▸ **The input**
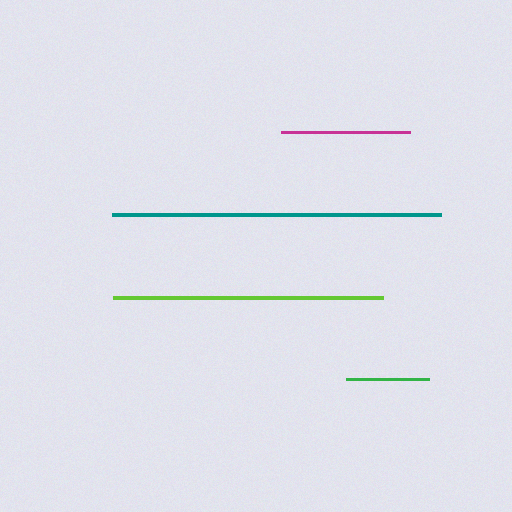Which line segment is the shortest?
The green line is the shortest at approximately 83 pixels.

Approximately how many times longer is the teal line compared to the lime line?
The teal line is approximately 1.2 times the length of the lime line.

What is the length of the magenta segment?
The magenta segment is approximately 129 pixels long.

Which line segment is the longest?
The teal line is the longest at approximately 329 pixels.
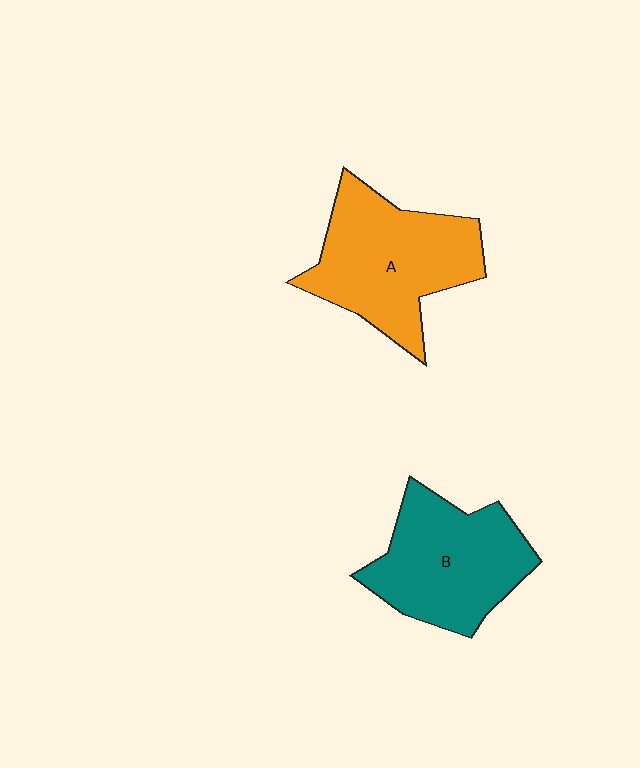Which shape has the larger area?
Shape A (orange).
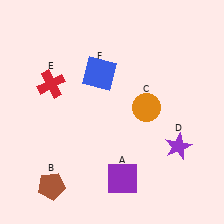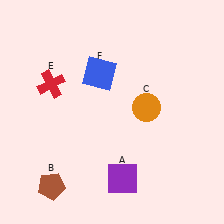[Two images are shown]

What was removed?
The purple star (D) was removed in Image 2.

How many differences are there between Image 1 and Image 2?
There is 1 difference between the two images.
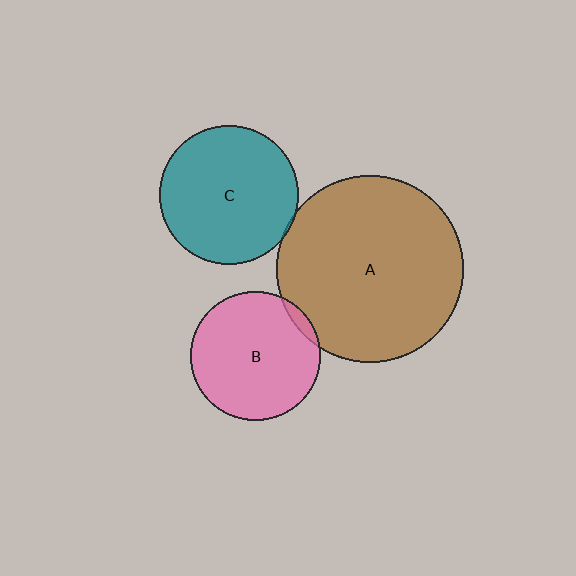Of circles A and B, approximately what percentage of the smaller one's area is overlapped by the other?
Approximately 5%.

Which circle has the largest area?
Circle A (brown).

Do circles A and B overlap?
Yes.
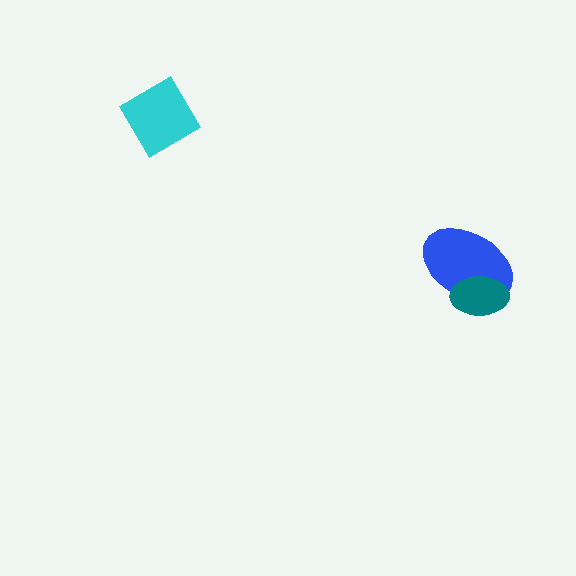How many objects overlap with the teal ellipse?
1 object overlaps with the teal ellipse.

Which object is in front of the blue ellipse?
The teal ellipse is in front of the blue ellipse.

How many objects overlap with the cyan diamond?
0 objects overlap with the cyan diamond.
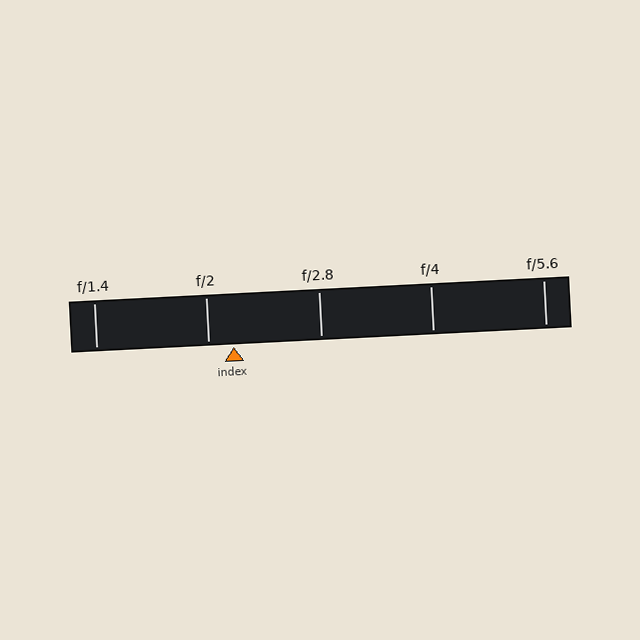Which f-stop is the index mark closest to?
The index mark is closest to f/2.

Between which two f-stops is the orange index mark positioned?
The index mark is between f/2 and f/2.8.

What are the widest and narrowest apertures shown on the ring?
The widest aperture shown is f/1.4 and the narrowest is f/5.6.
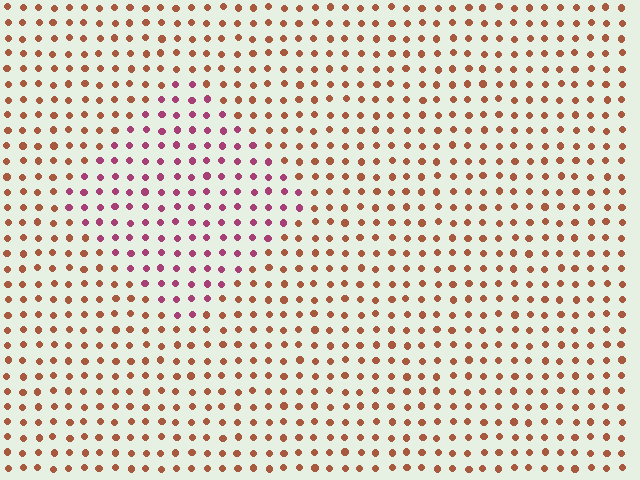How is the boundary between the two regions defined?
The boundary is defined purely by a slight shift in hue (about 47 degrees). Spacing, size, and orientation are identical on both sides.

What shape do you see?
I see a diamond.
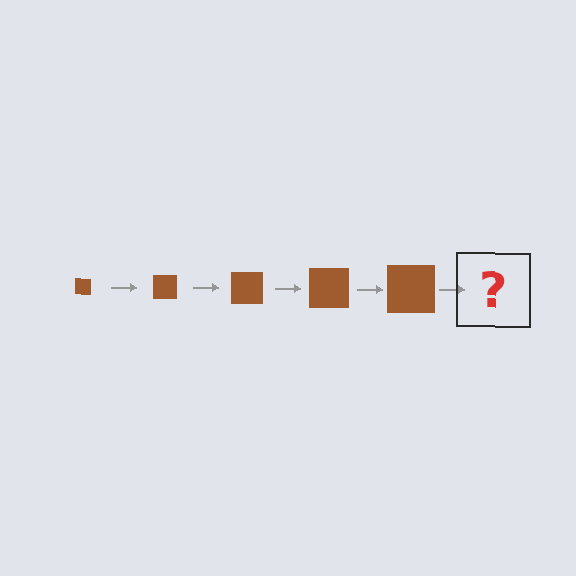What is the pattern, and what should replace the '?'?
The pattern is that the square gets progressively larger each step. The '?' should be a brown square, larger than the previous one.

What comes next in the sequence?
The next element should be a brown square, larger than the previous one.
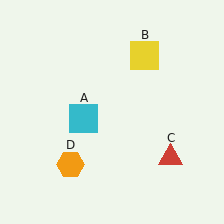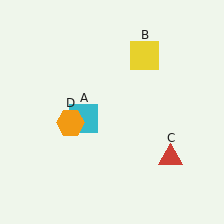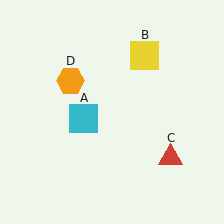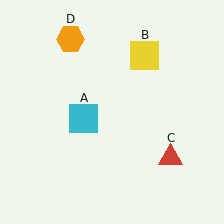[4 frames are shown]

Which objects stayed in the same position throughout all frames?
Cyan square (object A) and yellow square (object B) and red triangle (object C) remained stationary.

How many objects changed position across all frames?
1 object changed position: orange hexagon (object D).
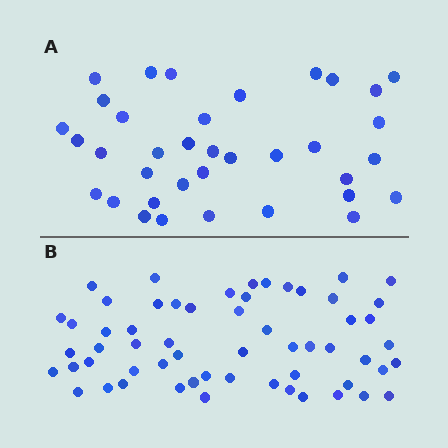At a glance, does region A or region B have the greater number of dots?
Region B (the bottom region) has more dots.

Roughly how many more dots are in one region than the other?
Region B has approximately 20 more dots than region A.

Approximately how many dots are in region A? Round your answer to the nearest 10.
About 40 dots. (The exact count is 36, which rounds to 40.)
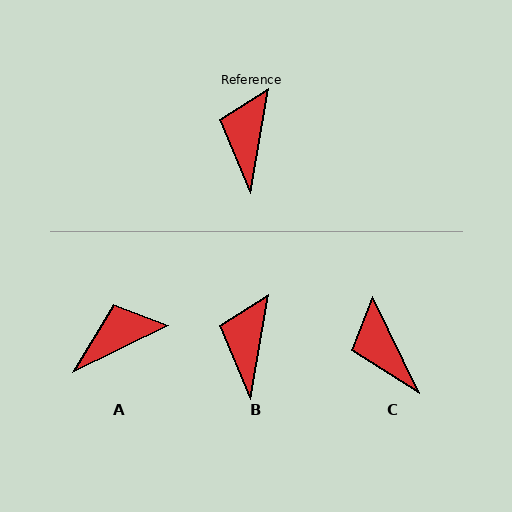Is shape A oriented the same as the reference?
No, it is off by about 54 degrees.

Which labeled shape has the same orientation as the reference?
B.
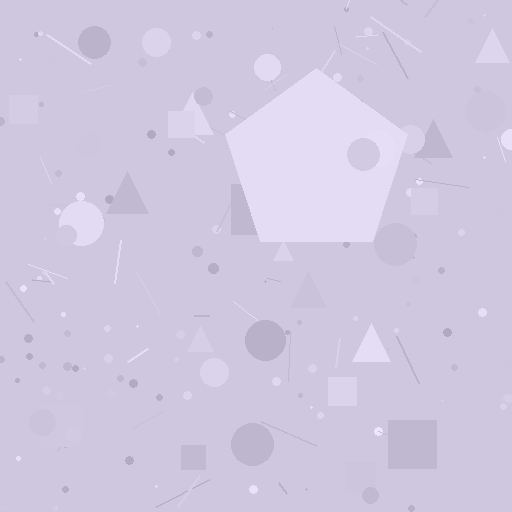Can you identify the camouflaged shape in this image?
The camouflaged shape is a pentagon.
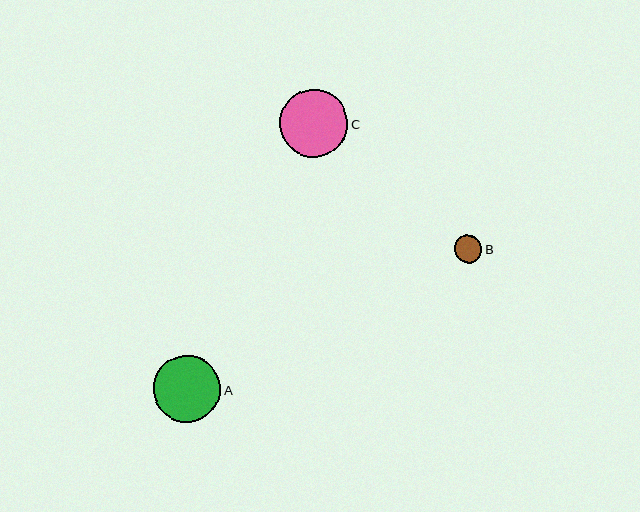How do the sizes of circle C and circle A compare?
Circle C and circle A are approximately the same size.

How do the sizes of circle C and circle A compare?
Circle C and circle A are approximately the same size.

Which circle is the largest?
Circle C is the largest with a size of approximately 68 pixels.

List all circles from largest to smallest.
From largest to smallest: C, A, B.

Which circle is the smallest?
Circle B is the smallest with a size of approximately 27 pixels.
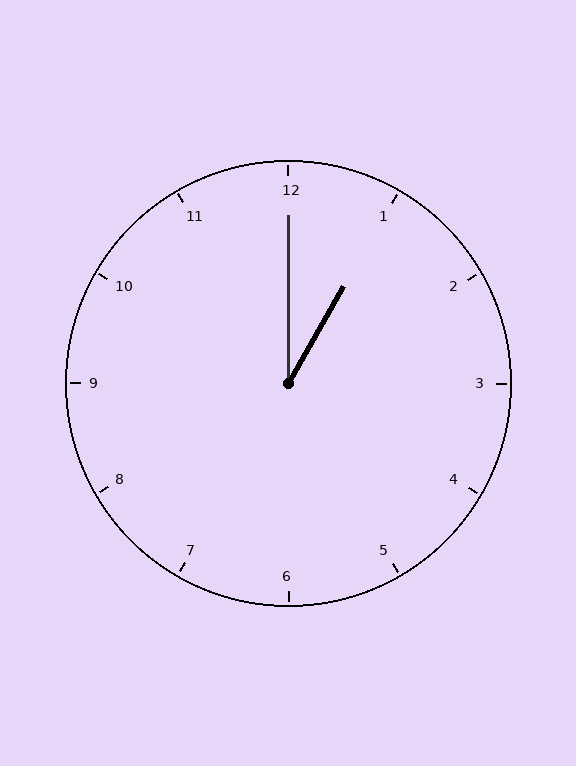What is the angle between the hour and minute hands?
Approximately 30 degrees.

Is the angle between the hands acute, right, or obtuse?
It is acute.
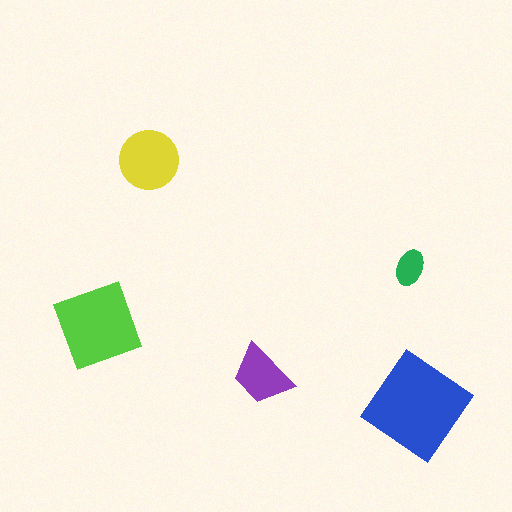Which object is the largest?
The blue diamond.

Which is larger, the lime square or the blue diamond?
The blue diamond.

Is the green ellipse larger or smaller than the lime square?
Smaller.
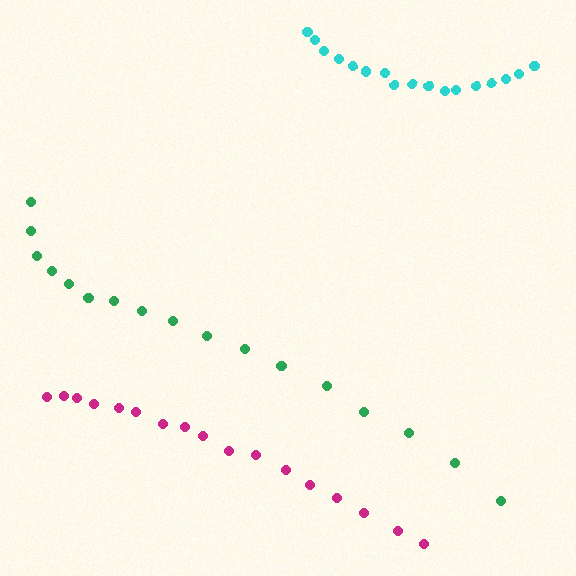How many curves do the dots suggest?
There are 3 distinct paths.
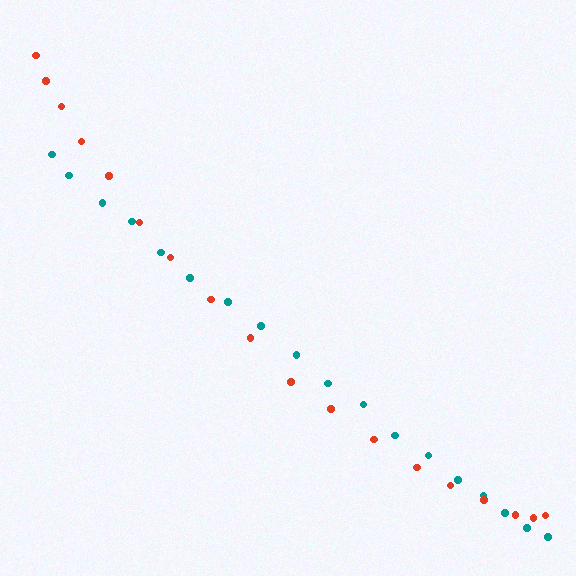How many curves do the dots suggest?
There are 2 distinct paths.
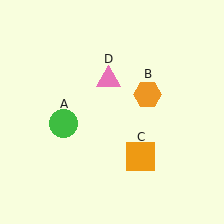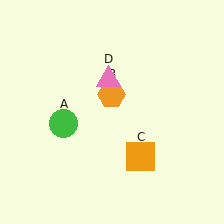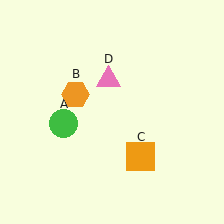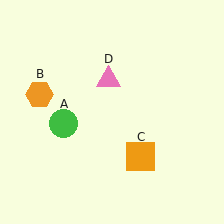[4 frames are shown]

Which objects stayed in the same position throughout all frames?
Green circle (object A) and orange square (object C) and pink triangle (object D) remained stationary.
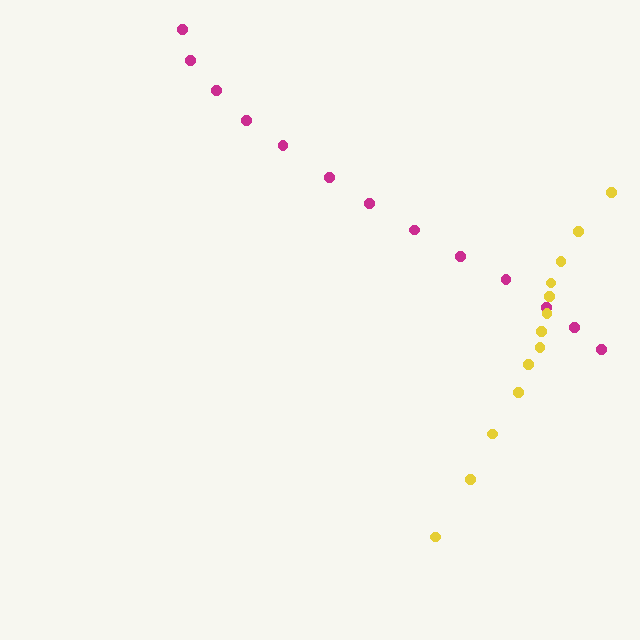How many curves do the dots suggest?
There are 2 distinct paths.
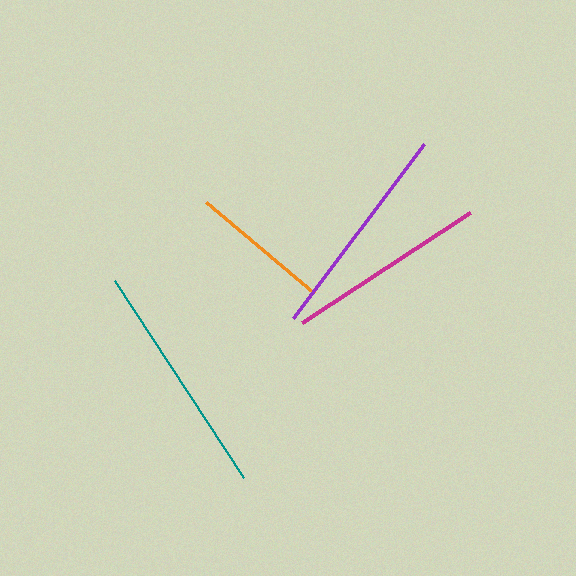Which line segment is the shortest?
The orange line is the shortest at approximately 141 pixels.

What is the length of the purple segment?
The purple segment is approximately 217 pixels long.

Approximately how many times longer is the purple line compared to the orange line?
The purple line is approximately 1.5 times the length of the orange line.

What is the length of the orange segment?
The orange segment is approximately 141 pixels long.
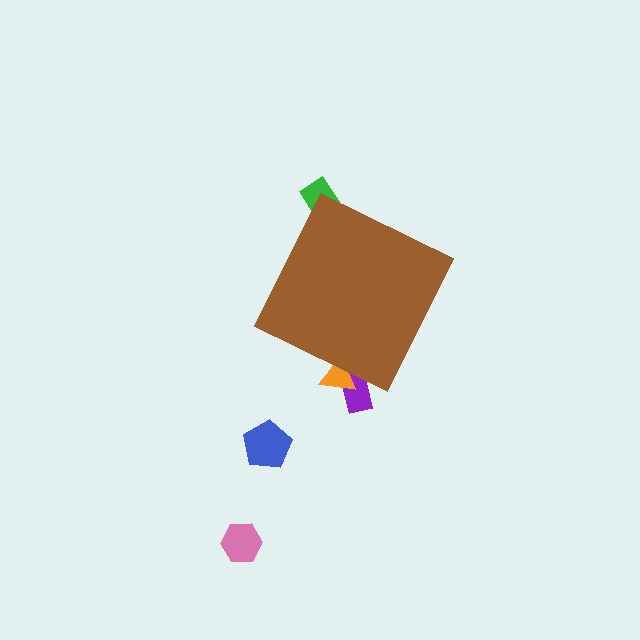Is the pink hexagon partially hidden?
No, the pink hexagon is fully visible.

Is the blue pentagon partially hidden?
No, the blue pentagon is fully visible.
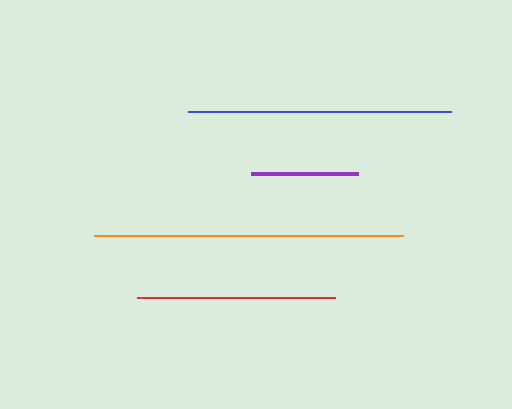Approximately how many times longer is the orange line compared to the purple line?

▸ **Task description**
Only the lines from the line containing "Is the pink hexagon partially hidden?" through the end of the data are to be reproduced, exactly and with both ends included; pictures are omitted.

▸ **Output of the task**
Is the pink hexagon partially hidden?
No, the pink hexagon is fully visible.

Is the blue pentagon partially hidden?
No, the blue pentagon is fully visible.
Approximately how many times longer is the orange line compared to the purple line?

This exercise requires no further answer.